> **Geometric shape question records**:
-------------------------
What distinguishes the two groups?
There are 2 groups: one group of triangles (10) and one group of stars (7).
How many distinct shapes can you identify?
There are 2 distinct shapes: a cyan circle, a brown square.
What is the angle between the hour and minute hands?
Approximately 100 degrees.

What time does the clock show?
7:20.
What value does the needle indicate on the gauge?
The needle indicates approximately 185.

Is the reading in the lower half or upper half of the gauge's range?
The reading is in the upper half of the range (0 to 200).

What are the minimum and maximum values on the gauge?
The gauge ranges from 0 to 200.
-------------------------
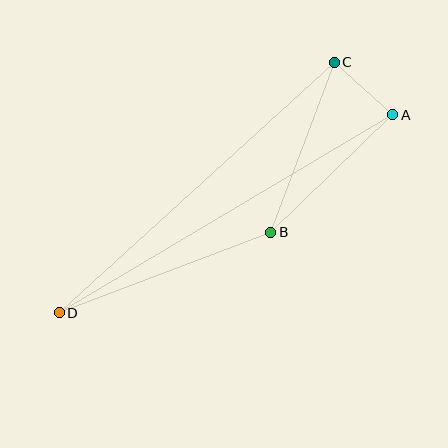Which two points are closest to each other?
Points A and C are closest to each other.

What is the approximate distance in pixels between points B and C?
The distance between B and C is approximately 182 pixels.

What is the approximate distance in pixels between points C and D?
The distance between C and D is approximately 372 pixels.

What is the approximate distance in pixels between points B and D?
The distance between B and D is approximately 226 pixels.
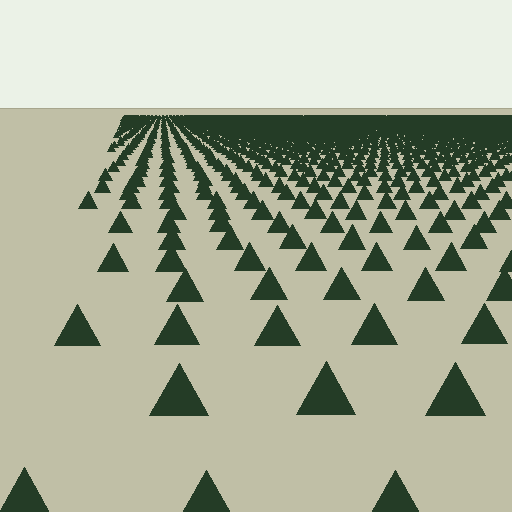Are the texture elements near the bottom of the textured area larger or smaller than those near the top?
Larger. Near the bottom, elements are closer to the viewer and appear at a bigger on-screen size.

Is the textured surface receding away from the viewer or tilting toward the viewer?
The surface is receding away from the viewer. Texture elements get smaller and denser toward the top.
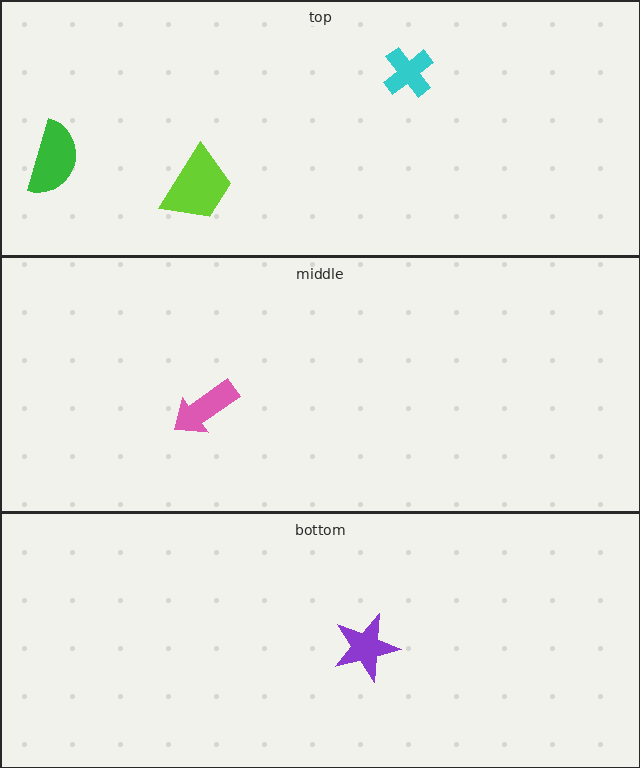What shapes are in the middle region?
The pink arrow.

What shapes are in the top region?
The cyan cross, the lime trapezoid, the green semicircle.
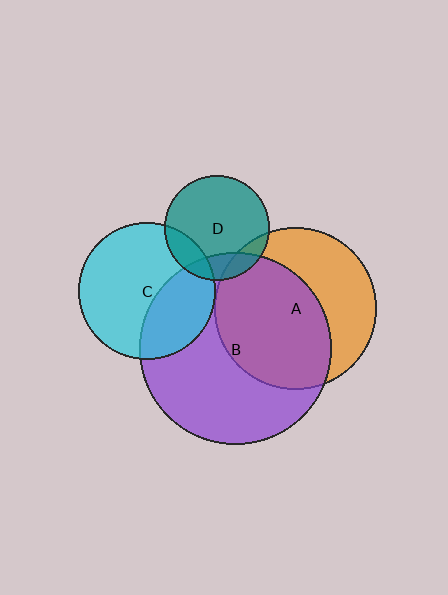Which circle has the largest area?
-------------------------
> **WHAT YOU ARE ASKED TO DO**: In the listing above, find the line containing "Which two points are closest to each other?" and the line containing "Which circle has the largest area?". Reproduce those lines and all between them exactly, with no pictures and nothing more.

> **FINISHED EXERCISE**:
Which two points are closest to each other?
Points A and C are closest to each other.

What is the approximate distance in pixels between points B and C?
The distance between B and C is approximately 182 pixels.

What is the approximate distance in pixels between points C and D?
The distance between C and D is approximately 372 pixels.

What is the approximate distance in pixels between points B and D?
The distance between B and D is approximately 226 pixels.
Are the texture elements near the bottom of the textured area larger or smaller than those near the top?
Larger. Near the bottom, elements are closer to the viewer and appear at a bigger on-screen size.

Is the textured surface receding away from the viewer or tilting toward the viewer?
The surface is receding away from the viewer. Texture elements get smaller and denser toward the top.
What shapes are in the middle region?
The pink arrow.

What shapes are in the top region?
The cyan cross, the lime trapezoid, the green semicircle.
Which circle has the largest area?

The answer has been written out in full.